Task description —
Restate the opening lines of the material below word for word, stopping after the line that contains "[Two images are shown]".

* Begin Material for this task *

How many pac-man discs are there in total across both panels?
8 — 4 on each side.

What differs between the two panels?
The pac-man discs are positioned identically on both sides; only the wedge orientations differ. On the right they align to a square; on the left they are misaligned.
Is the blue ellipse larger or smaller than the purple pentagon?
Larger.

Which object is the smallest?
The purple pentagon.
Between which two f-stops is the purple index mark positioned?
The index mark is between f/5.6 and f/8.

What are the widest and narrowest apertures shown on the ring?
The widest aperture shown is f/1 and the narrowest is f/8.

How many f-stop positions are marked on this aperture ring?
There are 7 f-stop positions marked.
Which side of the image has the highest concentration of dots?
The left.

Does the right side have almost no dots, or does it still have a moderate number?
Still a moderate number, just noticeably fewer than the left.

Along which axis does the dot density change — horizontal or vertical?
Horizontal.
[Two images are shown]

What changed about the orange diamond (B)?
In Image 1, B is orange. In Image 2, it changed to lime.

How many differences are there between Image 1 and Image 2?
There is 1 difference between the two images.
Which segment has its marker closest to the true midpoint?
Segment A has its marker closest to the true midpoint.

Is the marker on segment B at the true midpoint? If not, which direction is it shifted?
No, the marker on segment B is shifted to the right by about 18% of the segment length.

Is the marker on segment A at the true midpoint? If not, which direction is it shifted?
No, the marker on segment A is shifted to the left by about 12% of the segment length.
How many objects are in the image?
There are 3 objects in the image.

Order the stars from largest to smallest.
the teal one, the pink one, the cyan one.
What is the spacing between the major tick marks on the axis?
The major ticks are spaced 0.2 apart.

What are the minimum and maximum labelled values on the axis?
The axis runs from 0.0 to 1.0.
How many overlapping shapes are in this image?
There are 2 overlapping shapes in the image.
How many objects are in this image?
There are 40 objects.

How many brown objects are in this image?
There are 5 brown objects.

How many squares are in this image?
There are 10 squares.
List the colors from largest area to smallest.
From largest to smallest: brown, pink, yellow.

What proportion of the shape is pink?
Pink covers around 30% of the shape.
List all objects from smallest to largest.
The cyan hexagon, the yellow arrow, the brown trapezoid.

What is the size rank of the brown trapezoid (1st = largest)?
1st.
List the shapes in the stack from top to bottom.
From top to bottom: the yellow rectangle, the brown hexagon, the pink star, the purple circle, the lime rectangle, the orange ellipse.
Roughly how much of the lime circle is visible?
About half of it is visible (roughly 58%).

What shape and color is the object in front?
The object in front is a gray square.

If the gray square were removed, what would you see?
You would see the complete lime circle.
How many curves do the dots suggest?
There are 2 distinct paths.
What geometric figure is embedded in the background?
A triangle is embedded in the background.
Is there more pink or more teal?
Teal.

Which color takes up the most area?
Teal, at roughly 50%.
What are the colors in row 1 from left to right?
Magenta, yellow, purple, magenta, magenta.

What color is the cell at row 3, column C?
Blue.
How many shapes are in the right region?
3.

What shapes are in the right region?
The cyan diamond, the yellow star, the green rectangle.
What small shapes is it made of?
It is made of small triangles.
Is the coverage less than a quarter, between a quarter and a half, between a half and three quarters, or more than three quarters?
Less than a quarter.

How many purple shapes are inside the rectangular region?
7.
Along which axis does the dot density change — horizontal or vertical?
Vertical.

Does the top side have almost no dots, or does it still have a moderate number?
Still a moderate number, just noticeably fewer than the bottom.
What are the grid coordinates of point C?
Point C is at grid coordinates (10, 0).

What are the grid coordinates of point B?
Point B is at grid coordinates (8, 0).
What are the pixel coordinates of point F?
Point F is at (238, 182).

* End Material for this task *

Reply to the task —
How many pac-man discs are there in total across both panels?
8 — 4 on each side.

What differs between the two panels?
The pac-man discs are positioned identically on both sides; only the wedge orientations differ. On the right they align to a square; on the left they are misaligned.
Is the blue ellipse larger or smaller than the purple pentagon?
Larger.

Which object is the smallest?
The purple pentagon.
Between which two f-stops is the purple index mark positioned?
The index mark is between f/5.6 and f/8.

What are the widest and narrowest apertures shown on the ring?
The widest aperture shown is f/1 and the narrowest is f/8.

How many f-stop positions are marked on this aperture ring?
There are 7 f-stop positions marked.
Which side of the image has the highest concentration of dots?
The left.

Does the right side have almost no dots, or does it still have a moderate number?
Still a moderate number, just noticeably fewer than the left.

Along which axis does the dot density change — horizontal or vertical?
Horizontal.
[Two images are shown]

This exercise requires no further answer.